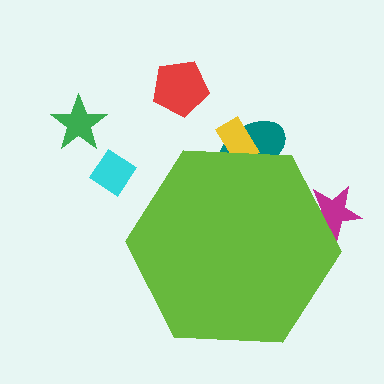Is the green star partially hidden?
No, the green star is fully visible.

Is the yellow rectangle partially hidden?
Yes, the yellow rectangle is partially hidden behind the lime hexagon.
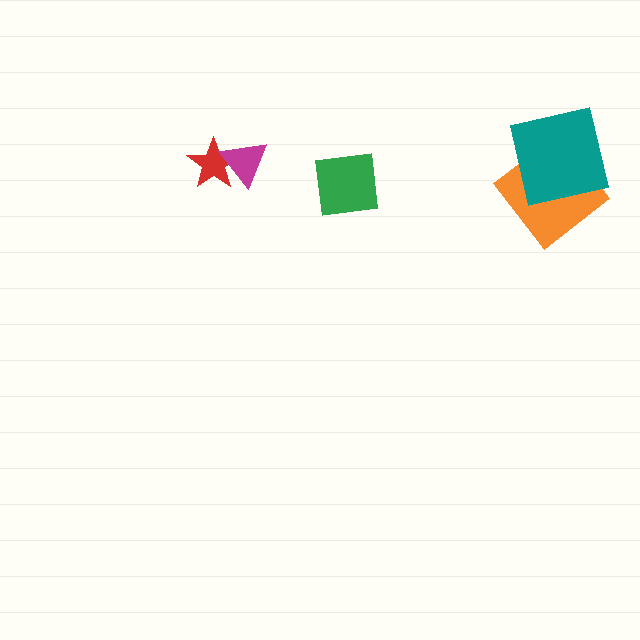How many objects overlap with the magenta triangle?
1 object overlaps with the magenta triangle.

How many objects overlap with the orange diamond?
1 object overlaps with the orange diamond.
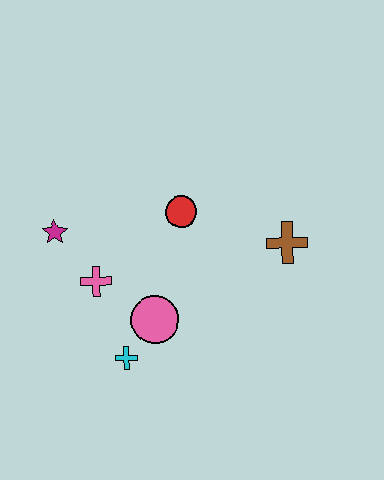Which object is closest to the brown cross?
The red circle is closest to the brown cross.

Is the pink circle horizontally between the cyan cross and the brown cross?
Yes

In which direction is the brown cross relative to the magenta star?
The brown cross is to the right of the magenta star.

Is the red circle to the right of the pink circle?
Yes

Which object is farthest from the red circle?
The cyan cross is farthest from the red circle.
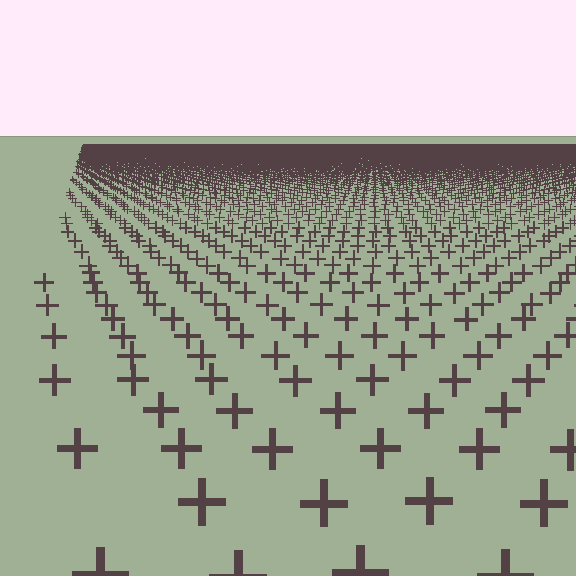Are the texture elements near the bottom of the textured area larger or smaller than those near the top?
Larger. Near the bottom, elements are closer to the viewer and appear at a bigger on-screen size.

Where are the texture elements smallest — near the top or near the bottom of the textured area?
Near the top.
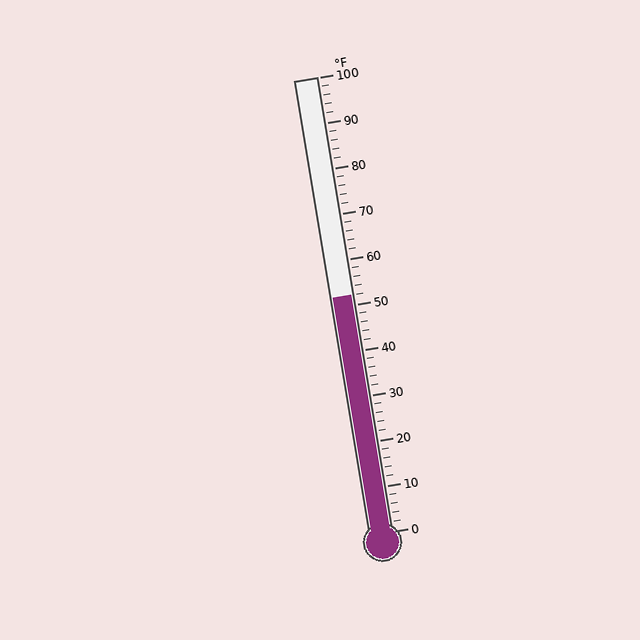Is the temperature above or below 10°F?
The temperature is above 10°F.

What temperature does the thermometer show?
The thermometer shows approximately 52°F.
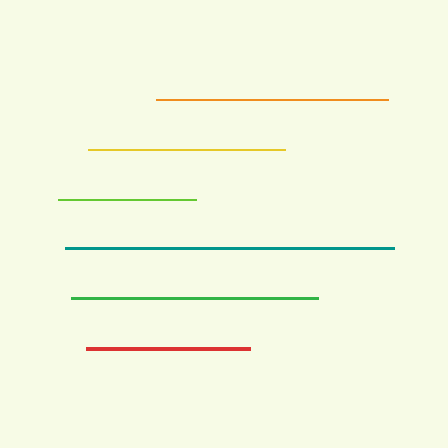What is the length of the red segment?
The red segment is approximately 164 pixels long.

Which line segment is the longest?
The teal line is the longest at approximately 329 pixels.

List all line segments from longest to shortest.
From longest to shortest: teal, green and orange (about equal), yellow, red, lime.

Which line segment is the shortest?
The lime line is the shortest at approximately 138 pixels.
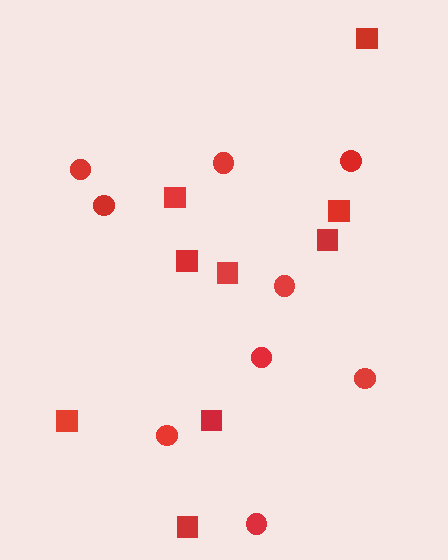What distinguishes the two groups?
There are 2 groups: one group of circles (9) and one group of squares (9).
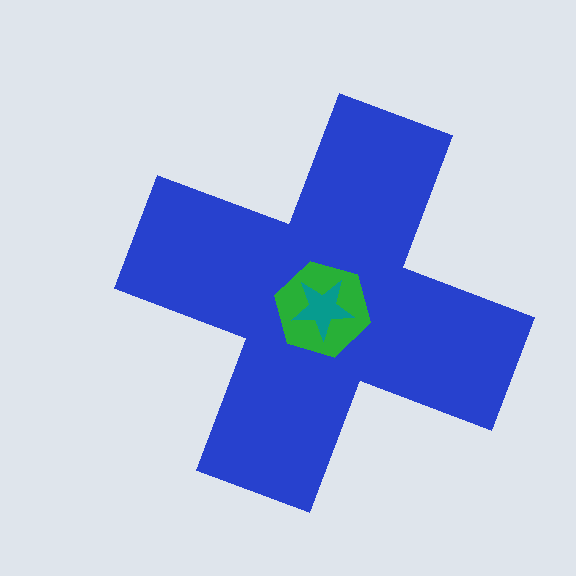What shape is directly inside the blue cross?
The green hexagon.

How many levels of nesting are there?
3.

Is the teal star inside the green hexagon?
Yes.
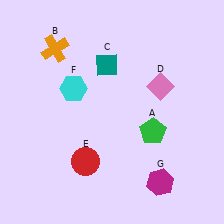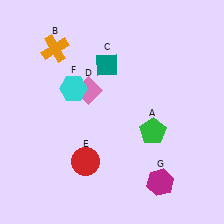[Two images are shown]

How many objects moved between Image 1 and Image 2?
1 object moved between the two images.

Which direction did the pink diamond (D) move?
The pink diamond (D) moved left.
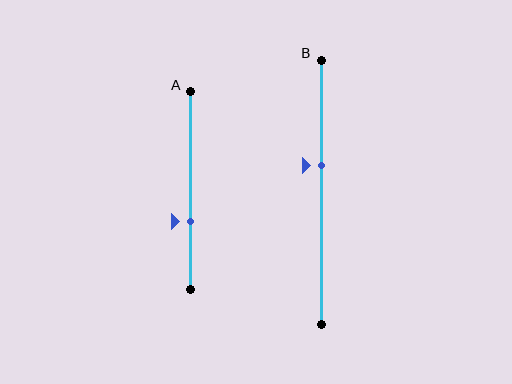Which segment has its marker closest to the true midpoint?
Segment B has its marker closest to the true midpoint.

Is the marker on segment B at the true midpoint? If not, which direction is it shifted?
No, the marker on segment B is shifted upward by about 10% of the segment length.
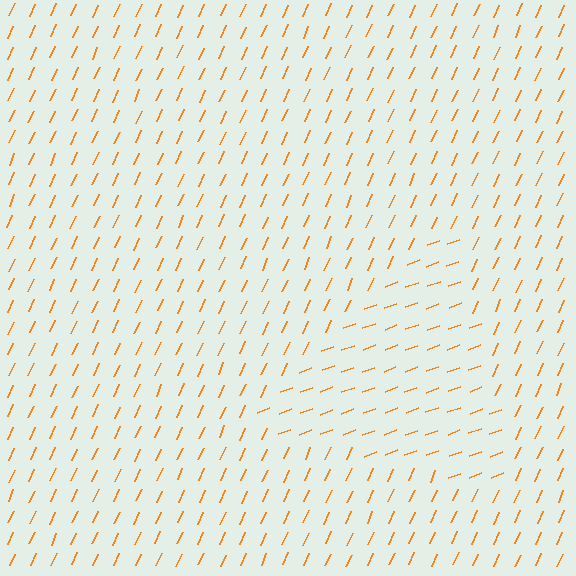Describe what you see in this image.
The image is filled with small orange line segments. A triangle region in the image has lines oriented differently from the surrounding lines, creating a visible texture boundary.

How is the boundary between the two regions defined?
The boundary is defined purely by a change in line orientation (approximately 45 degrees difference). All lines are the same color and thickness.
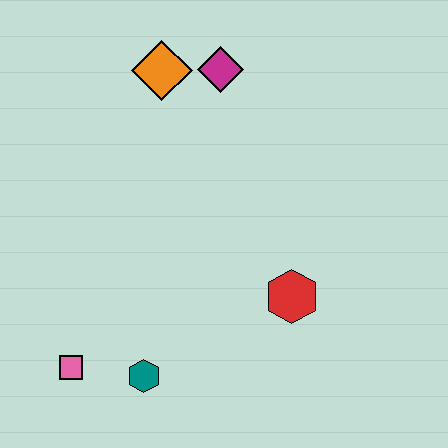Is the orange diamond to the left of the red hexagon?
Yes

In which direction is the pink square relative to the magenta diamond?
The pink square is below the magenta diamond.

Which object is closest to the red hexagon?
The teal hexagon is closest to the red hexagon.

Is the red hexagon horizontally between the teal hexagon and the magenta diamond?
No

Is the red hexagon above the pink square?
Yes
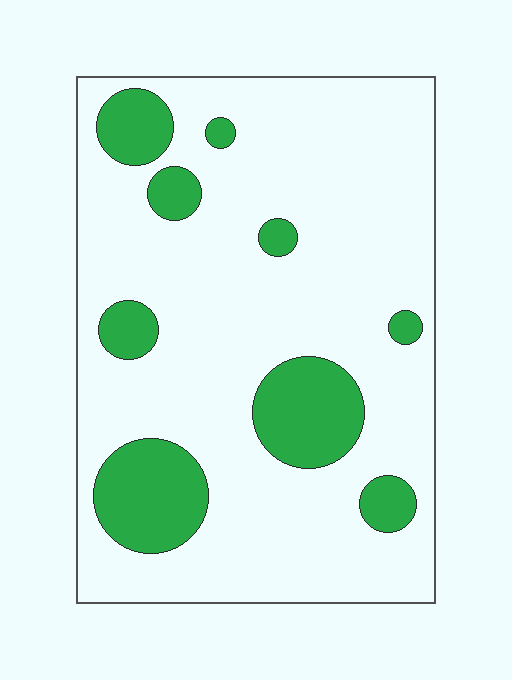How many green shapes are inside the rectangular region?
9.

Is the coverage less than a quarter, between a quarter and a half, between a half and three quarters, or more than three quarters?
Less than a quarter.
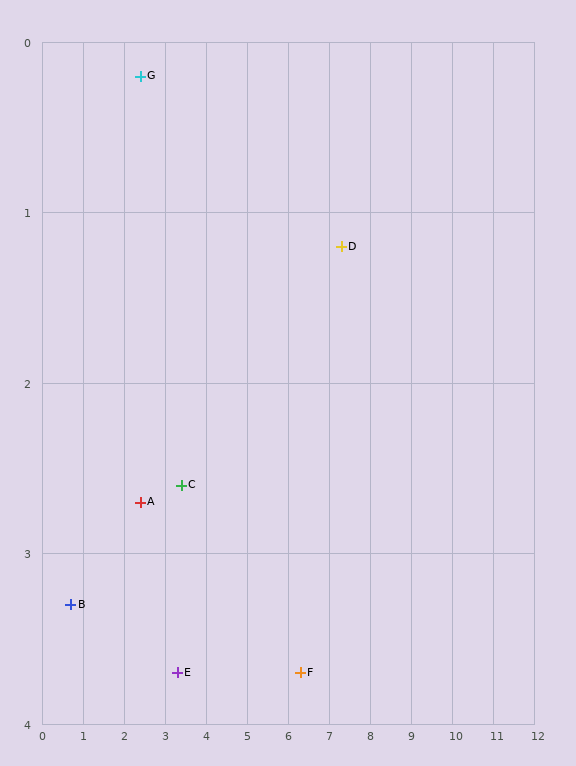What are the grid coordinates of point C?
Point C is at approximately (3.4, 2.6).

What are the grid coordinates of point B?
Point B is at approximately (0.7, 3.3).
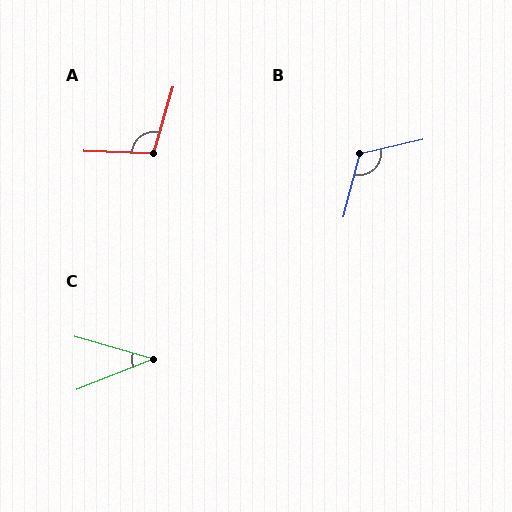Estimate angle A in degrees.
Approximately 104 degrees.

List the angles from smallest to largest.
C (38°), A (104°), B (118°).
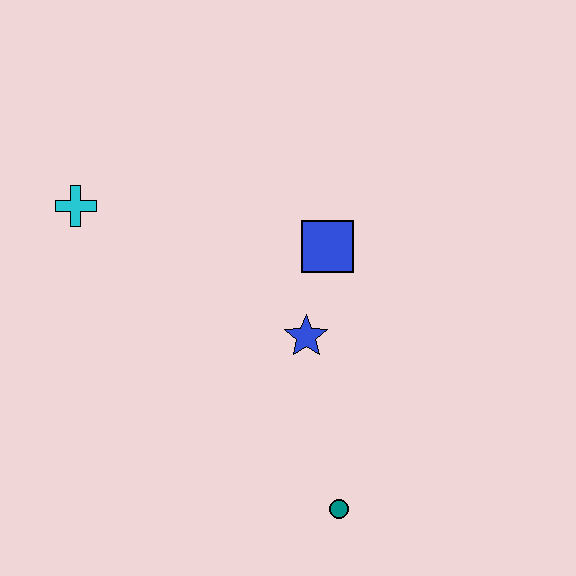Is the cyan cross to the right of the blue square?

********

- WHAT NEEDS TO BE DONE -
Starting with the line that holds "How many green", retype each line through the last one in the listing above, exactly as written. Do not copy any pictures.

- RESULT -
How many green shapes are inside the rectangular region?
9.

Is the coverage less than a quarter, between a quarter and a half, between a half and three quarters, or more than three quarters?
Less than a quarter.
What are the grid coordinates of point C?
Point C is at approximately (3.4, 2.6).

What are the grid coordinates of point B?
Point B is at approximately (0.7, 3.3).
Estimate angle A in degrees.
Approximately 104 degrees.

List the angles from smallest to largest.
C (38°), A (104°), B (118°).
Is the cyan cross to the right of the blue square?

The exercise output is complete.